## BEGIN

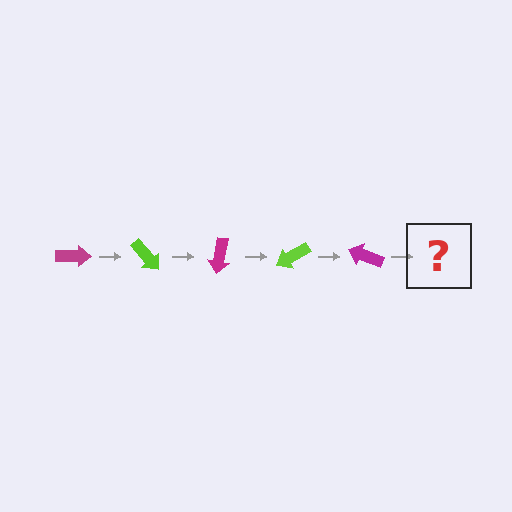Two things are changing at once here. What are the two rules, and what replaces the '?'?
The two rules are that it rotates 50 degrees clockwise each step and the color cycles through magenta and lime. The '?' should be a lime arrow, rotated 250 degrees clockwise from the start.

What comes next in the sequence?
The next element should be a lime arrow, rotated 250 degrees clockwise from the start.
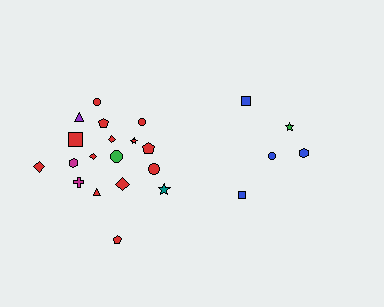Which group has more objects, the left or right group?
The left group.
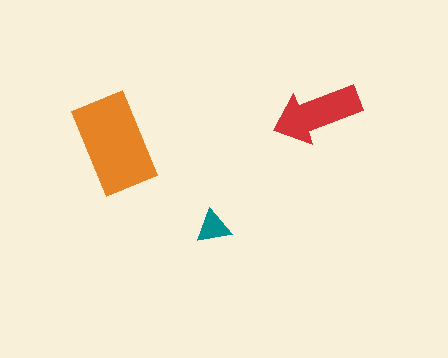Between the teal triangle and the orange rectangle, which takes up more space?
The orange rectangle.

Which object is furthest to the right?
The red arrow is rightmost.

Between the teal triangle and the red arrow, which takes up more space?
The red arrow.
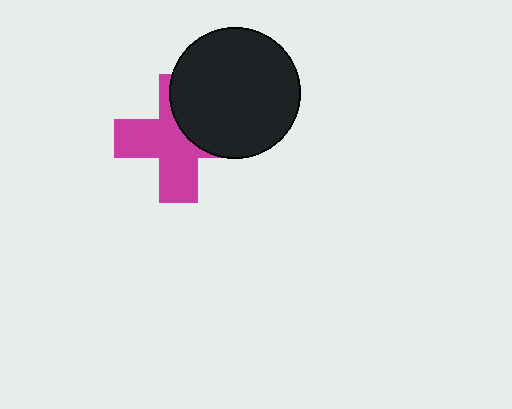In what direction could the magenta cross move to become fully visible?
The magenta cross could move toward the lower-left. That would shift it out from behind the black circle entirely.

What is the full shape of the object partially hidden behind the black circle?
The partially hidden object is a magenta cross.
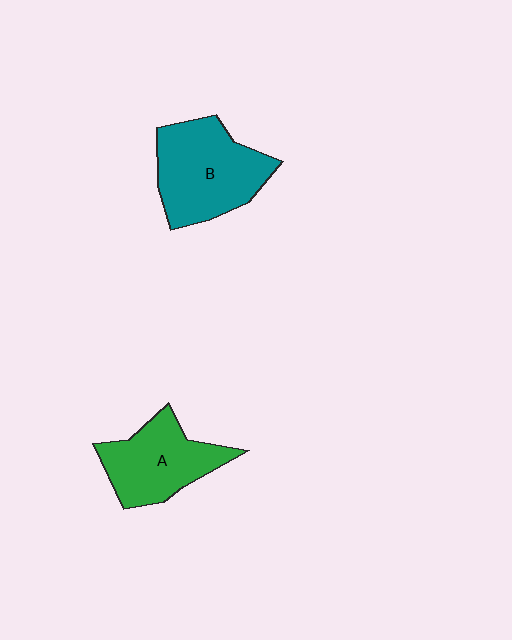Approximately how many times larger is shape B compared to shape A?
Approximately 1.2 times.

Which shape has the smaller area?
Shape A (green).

## END

Your copy of the data above should match it exactly, except that pictures are left out.

Solution:
Two things are changing at once here. What are the two rules, and what replaces the '?'?
The two rules are that it rotates 50 degrees clockwise each step and the color cycles through magenta and lime. The '?' should be a lime arrow, rotated 250 degrees clockwise from the start.

What comes next in the sequence?
The next element should be a lime arrow, rotated 250 degrees clockwise from the start.
Which group has more objects, the left or right group?
The left group.
Between the teal triangle and the orange rectangle, which takes up more space?
The orange rectangle.

Which object is furthest to the right?
The red arrow is rightmost.

Between the teal triangle and the red arrow, which takes up more space?
The red arrow.
In what direction could the magenta cross move to become fully visible?
The magenta cross could move toward the lower-left. That would shift it out from behind the black circle entirely.

What is the full shape of the object partially hidden behind the black circle?
The partially hidden object is a magenta cross.
Approximately how many times larger is shape B compared to shape A?
Approximately 1.2 times.

Which shape has the smaller area?
Shape A (green).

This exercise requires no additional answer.